Work required:
Only one span of the listing below is wanted: the lines from the one with "What value does" through the one with "Which diamond is the smallest?", reproduced exactly, both ends kept.

Material supplied:
_____

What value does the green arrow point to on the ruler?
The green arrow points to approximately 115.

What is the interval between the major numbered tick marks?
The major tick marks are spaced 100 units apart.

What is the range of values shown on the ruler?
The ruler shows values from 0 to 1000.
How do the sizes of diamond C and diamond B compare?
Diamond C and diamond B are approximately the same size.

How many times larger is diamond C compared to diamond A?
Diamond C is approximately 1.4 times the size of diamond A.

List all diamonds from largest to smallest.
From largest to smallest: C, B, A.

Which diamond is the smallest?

_____

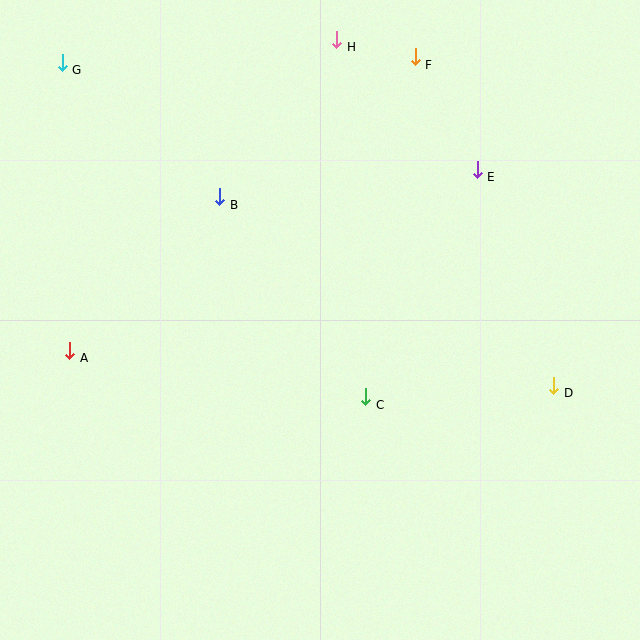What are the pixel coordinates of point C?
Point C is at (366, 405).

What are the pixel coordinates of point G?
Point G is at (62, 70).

_____

Final result:
What value does the green arrow point to on the ruler?
The green arrow points to approximately 115.

What is the interval between the major numbered tick marks?
The major tick marks are spaced 100 units apart.

What is the range of values shown on the ruler?
The ruler shows values from 0 to 1000.
How do the sizes of diamond C and diamond B compare?
Diamond C and diamond B are approximately the same size.

How many times larger is diamond C compared to diamond A?
Diamond C is approximately 1.4 times the size of diamond A.

List all diamonds from largest to smallest.
From largest to smallest: C, B, A.

Which diamond is the smallest?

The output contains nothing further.